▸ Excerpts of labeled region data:
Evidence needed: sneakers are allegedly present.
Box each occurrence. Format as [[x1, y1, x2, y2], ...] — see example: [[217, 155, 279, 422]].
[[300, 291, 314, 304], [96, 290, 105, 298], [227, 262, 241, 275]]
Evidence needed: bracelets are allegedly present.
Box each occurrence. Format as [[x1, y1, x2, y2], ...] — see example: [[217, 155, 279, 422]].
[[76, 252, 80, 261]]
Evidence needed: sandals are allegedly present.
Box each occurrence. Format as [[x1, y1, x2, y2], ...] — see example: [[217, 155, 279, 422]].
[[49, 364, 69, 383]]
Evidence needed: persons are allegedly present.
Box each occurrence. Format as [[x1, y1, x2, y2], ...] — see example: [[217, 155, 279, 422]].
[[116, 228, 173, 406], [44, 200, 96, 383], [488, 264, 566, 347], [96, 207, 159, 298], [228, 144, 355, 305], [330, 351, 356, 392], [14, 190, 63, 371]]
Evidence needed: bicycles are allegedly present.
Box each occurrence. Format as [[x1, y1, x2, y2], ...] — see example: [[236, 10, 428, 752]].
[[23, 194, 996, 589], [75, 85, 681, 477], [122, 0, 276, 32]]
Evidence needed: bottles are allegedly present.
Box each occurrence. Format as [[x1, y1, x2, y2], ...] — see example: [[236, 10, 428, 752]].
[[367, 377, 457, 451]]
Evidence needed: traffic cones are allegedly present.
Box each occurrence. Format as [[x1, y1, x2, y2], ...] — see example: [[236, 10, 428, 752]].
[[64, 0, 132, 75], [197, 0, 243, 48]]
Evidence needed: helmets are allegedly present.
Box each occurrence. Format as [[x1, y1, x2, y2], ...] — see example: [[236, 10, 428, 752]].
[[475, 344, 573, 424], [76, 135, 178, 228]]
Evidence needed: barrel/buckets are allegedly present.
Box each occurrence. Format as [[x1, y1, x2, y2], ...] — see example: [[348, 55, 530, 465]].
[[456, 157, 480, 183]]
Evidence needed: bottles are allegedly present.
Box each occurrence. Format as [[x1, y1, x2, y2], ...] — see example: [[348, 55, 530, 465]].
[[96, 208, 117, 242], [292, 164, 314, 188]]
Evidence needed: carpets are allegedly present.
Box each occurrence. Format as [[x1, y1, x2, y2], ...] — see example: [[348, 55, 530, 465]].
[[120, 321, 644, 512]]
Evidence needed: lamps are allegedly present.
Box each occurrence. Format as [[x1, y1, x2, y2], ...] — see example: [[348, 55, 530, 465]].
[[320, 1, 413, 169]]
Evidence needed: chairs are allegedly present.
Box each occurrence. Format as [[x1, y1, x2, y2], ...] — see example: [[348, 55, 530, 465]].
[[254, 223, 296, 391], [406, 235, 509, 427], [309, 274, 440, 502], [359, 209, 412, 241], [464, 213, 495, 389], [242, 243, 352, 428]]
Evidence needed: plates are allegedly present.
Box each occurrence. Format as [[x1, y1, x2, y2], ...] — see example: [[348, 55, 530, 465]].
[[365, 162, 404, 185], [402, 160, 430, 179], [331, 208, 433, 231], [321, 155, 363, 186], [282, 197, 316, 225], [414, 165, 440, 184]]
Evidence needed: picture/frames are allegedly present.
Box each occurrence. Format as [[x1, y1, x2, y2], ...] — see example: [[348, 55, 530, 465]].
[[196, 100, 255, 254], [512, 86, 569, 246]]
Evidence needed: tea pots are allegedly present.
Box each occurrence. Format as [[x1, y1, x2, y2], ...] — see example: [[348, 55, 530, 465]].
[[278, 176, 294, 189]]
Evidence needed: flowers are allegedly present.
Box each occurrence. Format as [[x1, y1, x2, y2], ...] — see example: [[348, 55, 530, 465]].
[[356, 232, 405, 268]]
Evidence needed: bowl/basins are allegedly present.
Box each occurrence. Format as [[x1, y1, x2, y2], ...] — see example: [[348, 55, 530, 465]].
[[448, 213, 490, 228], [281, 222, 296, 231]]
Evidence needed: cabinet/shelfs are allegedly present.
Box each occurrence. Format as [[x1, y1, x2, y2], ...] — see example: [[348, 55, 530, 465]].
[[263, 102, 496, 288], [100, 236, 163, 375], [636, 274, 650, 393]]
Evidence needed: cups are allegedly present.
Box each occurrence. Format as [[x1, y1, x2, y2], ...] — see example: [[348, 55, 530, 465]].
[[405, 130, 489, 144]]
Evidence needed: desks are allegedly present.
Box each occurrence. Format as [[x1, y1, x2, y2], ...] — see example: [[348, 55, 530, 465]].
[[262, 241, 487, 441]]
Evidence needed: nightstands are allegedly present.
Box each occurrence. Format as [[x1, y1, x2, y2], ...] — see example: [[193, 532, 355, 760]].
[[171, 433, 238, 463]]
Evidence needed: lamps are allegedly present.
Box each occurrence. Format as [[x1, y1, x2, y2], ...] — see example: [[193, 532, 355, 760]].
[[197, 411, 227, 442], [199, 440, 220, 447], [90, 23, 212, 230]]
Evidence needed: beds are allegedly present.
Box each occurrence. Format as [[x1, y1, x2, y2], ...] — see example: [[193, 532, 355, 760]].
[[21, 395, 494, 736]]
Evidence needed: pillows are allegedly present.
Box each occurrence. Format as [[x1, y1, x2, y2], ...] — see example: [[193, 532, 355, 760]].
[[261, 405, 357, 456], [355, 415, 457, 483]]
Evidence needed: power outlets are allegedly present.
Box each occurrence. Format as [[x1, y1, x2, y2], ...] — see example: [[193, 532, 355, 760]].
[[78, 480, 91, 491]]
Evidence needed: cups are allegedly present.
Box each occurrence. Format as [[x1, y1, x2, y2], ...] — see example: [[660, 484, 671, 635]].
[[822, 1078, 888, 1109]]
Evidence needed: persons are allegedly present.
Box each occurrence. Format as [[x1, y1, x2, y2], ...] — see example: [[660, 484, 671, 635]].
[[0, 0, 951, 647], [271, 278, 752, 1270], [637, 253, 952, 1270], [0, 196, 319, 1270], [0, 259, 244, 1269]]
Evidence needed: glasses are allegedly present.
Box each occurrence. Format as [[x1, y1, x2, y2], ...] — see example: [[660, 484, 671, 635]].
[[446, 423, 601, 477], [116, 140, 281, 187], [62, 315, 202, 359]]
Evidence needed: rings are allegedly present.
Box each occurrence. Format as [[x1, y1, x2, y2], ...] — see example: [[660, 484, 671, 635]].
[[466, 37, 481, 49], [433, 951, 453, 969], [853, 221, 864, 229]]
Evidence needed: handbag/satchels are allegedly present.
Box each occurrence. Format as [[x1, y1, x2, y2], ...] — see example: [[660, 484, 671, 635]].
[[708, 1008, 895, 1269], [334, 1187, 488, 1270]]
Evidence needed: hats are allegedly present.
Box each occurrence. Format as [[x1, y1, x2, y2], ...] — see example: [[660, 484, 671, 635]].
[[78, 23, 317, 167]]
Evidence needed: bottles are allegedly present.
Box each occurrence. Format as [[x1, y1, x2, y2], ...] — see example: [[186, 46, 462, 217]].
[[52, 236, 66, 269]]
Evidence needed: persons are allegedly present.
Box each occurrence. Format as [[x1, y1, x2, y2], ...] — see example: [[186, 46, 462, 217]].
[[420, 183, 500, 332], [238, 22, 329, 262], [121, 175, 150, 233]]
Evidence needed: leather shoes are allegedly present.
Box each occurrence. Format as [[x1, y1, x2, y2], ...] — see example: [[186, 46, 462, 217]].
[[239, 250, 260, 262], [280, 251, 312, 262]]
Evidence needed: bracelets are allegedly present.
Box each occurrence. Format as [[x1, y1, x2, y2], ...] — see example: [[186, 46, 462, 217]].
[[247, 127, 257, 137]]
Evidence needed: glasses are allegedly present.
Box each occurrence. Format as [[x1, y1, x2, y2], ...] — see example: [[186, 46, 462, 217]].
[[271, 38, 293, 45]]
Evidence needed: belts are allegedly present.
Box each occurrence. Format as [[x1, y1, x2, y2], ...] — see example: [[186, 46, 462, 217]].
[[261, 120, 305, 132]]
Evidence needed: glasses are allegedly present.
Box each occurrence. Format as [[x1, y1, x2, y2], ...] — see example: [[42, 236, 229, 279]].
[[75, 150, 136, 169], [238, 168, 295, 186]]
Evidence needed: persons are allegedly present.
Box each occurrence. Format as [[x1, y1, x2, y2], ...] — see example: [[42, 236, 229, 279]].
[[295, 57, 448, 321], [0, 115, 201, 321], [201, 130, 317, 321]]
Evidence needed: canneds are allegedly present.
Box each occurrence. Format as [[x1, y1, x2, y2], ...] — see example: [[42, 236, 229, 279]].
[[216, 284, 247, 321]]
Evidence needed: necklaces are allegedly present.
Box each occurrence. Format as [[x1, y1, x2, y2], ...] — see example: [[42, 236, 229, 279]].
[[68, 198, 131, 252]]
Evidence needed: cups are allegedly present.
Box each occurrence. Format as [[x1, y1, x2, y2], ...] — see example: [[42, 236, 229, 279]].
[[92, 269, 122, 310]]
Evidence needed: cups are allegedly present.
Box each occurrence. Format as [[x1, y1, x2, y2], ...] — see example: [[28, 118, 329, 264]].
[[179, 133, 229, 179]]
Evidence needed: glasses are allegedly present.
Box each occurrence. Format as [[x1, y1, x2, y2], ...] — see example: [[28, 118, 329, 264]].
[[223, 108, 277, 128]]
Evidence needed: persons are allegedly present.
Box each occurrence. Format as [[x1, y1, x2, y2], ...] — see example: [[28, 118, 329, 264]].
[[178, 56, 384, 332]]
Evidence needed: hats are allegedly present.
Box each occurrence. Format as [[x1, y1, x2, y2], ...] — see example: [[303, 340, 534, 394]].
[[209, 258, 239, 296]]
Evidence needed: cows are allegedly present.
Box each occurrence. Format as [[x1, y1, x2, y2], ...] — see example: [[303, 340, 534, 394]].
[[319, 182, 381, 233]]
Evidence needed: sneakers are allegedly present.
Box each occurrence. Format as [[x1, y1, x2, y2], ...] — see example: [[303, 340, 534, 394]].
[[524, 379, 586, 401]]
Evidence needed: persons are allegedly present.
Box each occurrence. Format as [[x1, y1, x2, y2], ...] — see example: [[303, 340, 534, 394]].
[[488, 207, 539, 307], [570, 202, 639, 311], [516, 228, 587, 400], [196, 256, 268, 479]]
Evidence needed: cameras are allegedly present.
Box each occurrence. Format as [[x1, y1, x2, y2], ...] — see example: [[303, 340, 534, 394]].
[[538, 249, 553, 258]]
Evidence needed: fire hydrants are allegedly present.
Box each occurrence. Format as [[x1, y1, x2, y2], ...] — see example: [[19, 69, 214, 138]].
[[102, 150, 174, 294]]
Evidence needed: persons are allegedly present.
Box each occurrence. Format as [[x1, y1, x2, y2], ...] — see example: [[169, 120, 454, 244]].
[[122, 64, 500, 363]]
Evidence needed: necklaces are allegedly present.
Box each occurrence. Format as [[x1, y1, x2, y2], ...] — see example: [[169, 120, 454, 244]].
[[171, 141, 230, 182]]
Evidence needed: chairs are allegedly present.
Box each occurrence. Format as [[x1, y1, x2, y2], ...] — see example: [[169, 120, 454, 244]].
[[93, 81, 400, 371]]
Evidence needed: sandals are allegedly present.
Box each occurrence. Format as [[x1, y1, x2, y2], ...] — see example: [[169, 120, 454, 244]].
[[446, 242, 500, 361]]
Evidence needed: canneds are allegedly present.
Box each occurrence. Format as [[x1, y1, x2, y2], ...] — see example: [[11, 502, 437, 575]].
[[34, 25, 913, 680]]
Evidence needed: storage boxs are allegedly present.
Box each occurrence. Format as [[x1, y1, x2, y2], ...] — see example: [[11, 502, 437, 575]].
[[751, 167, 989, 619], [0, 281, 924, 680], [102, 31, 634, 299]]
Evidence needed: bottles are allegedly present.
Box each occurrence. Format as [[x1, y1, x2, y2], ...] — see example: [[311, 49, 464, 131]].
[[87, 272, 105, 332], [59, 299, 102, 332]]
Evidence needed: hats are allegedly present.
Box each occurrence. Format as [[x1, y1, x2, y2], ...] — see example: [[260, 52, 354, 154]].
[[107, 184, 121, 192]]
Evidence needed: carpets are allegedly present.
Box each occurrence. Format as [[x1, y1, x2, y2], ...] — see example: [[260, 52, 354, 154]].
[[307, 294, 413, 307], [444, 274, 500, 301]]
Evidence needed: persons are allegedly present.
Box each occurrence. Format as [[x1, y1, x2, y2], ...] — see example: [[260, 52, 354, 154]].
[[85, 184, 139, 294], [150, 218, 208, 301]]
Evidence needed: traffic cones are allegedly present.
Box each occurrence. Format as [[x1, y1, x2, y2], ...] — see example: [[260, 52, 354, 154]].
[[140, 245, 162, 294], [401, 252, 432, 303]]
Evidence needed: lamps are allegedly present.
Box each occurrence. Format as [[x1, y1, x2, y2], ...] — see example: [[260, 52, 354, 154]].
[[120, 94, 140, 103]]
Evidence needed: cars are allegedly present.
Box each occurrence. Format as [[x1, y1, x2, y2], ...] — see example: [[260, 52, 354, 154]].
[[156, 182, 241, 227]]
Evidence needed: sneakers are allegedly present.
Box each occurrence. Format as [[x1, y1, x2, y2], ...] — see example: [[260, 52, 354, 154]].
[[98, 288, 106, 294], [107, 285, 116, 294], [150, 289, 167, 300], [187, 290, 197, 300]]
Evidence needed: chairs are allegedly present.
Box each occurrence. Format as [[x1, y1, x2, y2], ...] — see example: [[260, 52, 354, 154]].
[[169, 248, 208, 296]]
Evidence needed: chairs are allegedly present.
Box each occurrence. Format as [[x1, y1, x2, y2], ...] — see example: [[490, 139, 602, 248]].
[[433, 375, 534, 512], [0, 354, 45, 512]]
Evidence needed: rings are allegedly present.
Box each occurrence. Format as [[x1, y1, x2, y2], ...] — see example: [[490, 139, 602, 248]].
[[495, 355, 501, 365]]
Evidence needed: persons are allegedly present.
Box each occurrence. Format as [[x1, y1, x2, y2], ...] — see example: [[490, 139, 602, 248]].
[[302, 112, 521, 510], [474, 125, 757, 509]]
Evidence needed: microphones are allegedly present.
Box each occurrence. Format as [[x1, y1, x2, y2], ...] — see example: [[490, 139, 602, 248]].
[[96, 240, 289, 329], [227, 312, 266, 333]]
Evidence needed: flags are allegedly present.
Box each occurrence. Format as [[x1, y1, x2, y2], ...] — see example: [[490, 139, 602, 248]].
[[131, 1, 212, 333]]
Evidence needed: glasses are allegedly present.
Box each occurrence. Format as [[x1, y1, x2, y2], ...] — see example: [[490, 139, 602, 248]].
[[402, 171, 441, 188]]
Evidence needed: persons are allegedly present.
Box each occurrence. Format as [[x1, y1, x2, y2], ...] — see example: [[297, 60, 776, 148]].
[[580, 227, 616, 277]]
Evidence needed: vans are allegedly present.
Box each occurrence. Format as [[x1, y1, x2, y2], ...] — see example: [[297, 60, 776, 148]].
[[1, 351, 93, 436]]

▸ What to do:
Rewrite the lines of the material above as a numbered list, starting from the line with "Evidence needed: nightstands" up to and including the line with "[[261, 405, 357, 456], [355, 415, 457, 483]]". Leave out any blank lines.

▸ The reply:
1. Evidence needed: nightstands are allegedly present.
2. Box each occurrence. Format as [[x1, y1, x2, y2], ...] — see example: [[193, 532, 355, 760]].
3. [[171, 433, 238, 463]]
4. Evidence needed: lamps are allegedly present.
5. Box each occurrence. Format as [[x1, y1, x2, y2], ...] — see example: [[193, 532, 355, 760]].
6. [[197, 411, 227, 442], [199, 440, 220, 447], [90, 23, 212, 230]]
7. Evidence needed: beds are allegedly present.
8. Box each occurrence. Format as [[x1, y1, x2, y2], ...] — see example: [[193, 532, 355, 760]].
9. [[21, 395, 494, 736]]
10. Evidence needed: pillows are allegedly present.
11. Box each occurrence. Format as [[x1, y1, x2, y2], ...] — see example: [[193, 532, 355, 760]].
12. [[261, 405, 357, 456], [355, 415, 457, 483]]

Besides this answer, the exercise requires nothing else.